--- start Given data ---
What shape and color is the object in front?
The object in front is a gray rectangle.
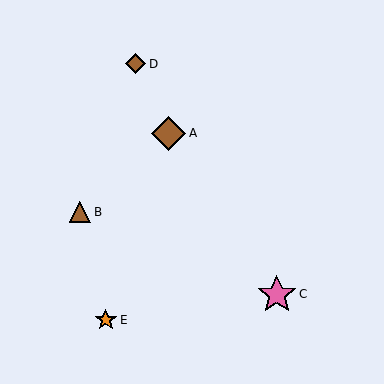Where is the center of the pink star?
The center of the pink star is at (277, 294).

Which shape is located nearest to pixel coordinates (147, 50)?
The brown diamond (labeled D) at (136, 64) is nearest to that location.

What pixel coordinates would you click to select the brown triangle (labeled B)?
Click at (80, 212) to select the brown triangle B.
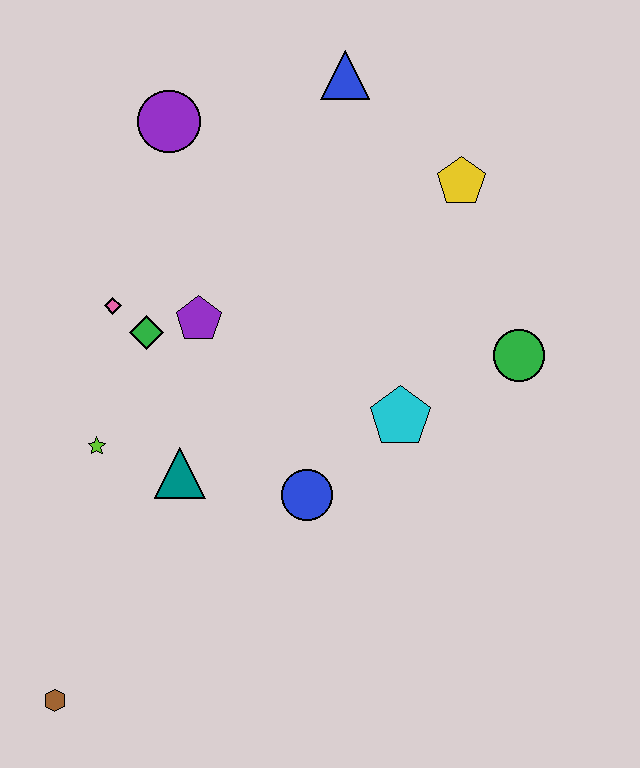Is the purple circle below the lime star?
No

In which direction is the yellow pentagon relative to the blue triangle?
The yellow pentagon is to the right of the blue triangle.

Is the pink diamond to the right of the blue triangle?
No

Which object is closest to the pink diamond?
--- end Given data ---
--- start Given data ---
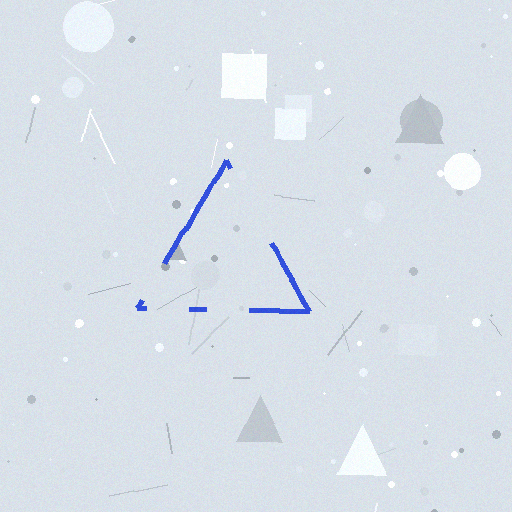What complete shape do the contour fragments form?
--- end Given data ---
▸ Instructions to follow: Beginning at the line above that contains "Where is the center of the pink star?", repeat each line exactly through the one that contains "Which object is closest to the pink diamond?", and leave out the pictures.

▸ Finished answer:
Where is the center of the pink star?
The center of the pink star is at (277, 294).

Which shape is located nearest to pixel coordinates (147, 50)?
The brown diamond (labeled D) at (136, 64) is nearest to that location.

What pixel coordinates would you click to select the brown triangle (labeled B)?
Click at (80, 212) to select the brown triangle B.
Is the purple circle below the lime star?
No

In which direction is the yellow pentagon relative to the blue triangle?
The yellow pentagon is to the right of the blue triangle.

Is the pink diamond to the right of the blue triangle?
No

Which object is closest to the pink diamond?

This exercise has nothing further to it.